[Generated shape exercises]
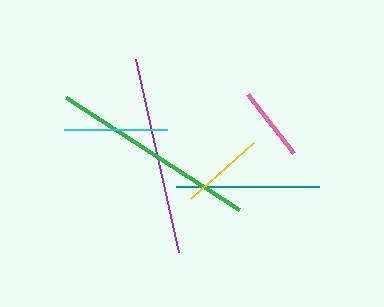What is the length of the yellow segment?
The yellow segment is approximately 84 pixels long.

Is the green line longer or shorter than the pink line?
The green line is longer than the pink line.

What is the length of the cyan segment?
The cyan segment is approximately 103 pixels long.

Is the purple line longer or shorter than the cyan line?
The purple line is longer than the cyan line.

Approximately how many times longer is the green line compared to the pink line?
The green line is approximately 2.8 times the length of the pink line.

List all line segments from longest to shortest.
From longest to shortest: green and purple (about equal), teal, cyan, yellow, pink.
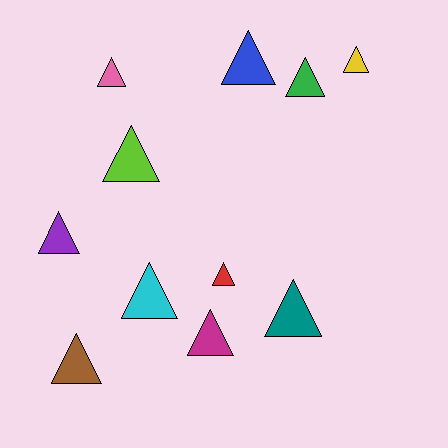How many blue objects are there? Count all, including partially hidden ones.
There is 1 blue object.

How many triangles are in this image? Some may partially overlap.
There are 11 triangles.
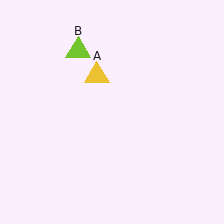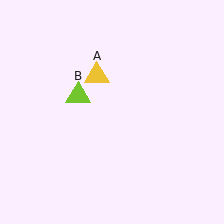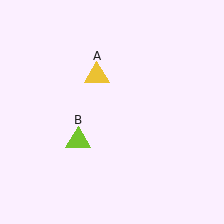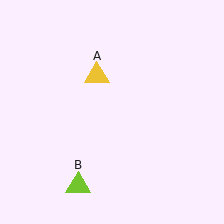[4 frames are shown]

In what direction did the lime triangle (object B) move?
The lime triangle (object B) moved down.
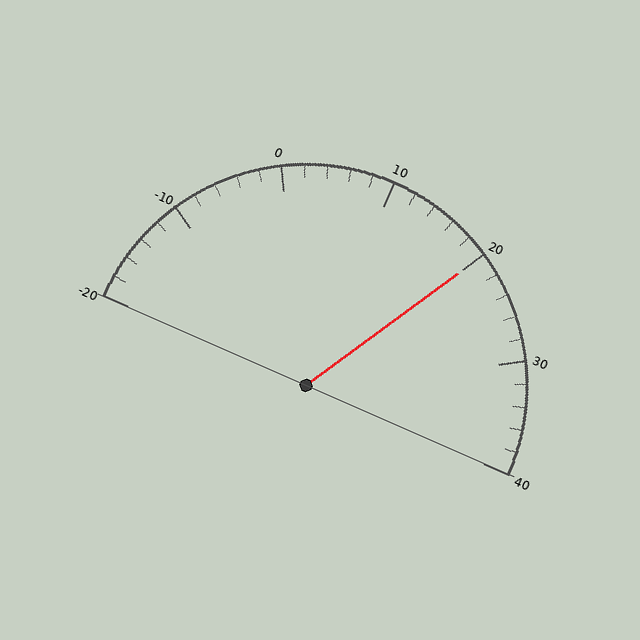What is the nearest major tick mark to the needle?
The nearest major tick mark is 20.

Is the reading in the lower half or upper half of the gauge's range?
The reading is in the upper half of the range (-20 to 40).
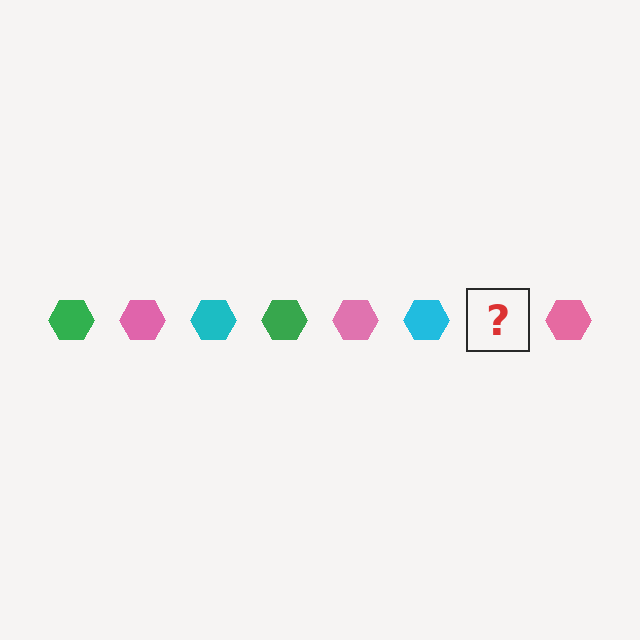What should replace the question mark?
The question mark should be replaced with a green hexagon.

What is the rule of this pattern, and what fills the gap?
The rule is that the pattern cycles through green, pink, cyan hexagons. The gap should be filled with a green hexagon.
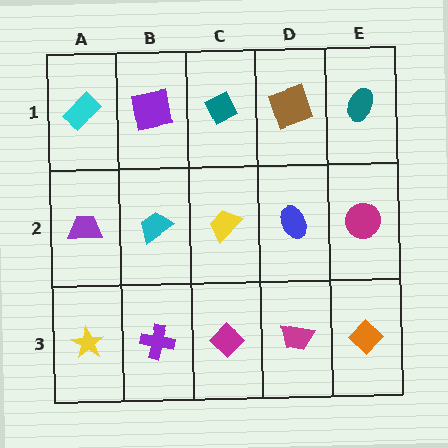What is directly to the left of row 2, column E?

- [Do this]: Quote the full listing above word for word; exclude every picture from the copy.

- [Correct result]:
What is the length of the yellow segment?
The yellow segment is approximately 84 pixels long.

Is the green line longer or shorter than the pink line?
The green line is longer than the pink line.

What is the length of the cyan segment?
The cyan segment is approximately 103 pixels long.

Is the purple line longer or shorter than the cyan line?
The purple line is longer than the cyan line.

Approximately how many times longer is the green line compared to the pink line?
The green line is approximately 2.8 times the length of the pink line.

List all line segments from longest to shortest.
From longest to shortest: green and purple (about equal), teal, cyan, yellow, pink.
How many blue objects are there? Count all, including partially hidden ones.
There is 1 blue object.

How many triangles are in this image? Some may partially overlap.
There are 11 triangles.
[4 frames are shown]

In what direction did the lime triangle (object B) move?
The lime triangle (object B) moved down.
What is the nearest major tick mark to the needle?
The nearest major tick mark is 20.

Is the reading in the lower half or upper half of the gauge's range?
The reading is in the upper half of the range (-20 to 40).
What should replace the question mark?
The question mark should be replaced with a green hexagon.

What is the rule of this pattern, and what fills the gap?
The rule is that the pattern cycles through green, pink, cyan hexagons. The gap should be filled with a green hexagon.
What is directly to the left of row 2, column E?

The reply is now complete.